Given exercise: Pictures in the data below are not part of the copy; transcribe everything else exactly.

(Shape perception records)
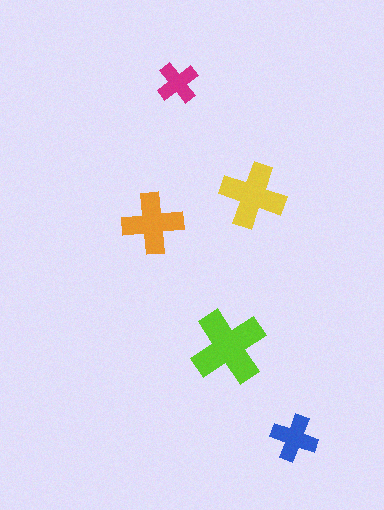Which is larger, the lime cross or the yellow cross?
The lime one.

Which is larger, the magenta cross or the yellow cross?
The yellow one.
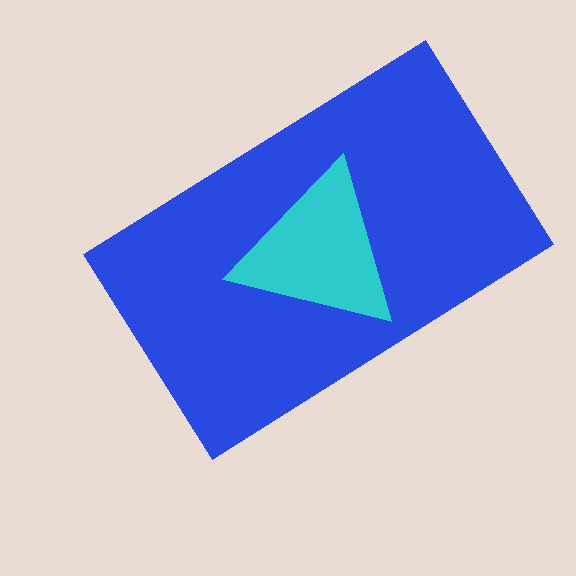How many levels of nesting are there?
2.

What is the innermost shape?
The cyan triangle.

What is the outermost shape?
The blue rectangle.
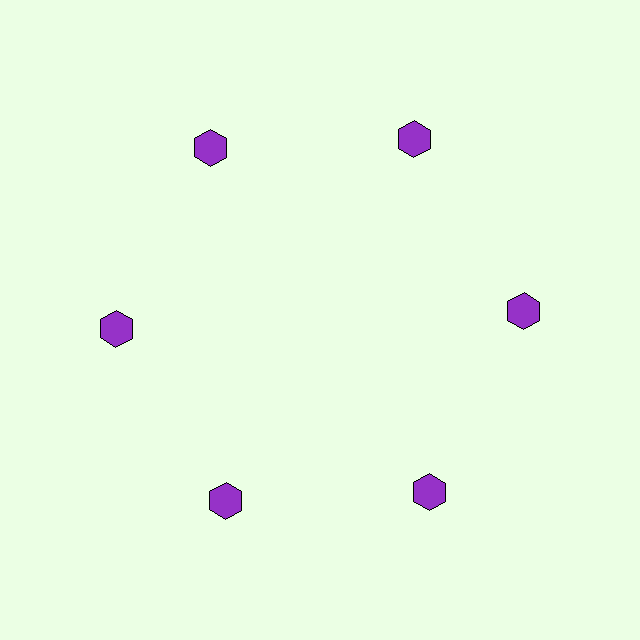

Task response:
Which is larger, the lime cross or the yellow cross?
The lime one.

Which is larger, the magenta cross or the yellow cross?
The yellow one.
How many levels of nesting are there?
2.

What is the innermost shape?
The cyan triangle.

What is the outermost shape?
The blue rectangle.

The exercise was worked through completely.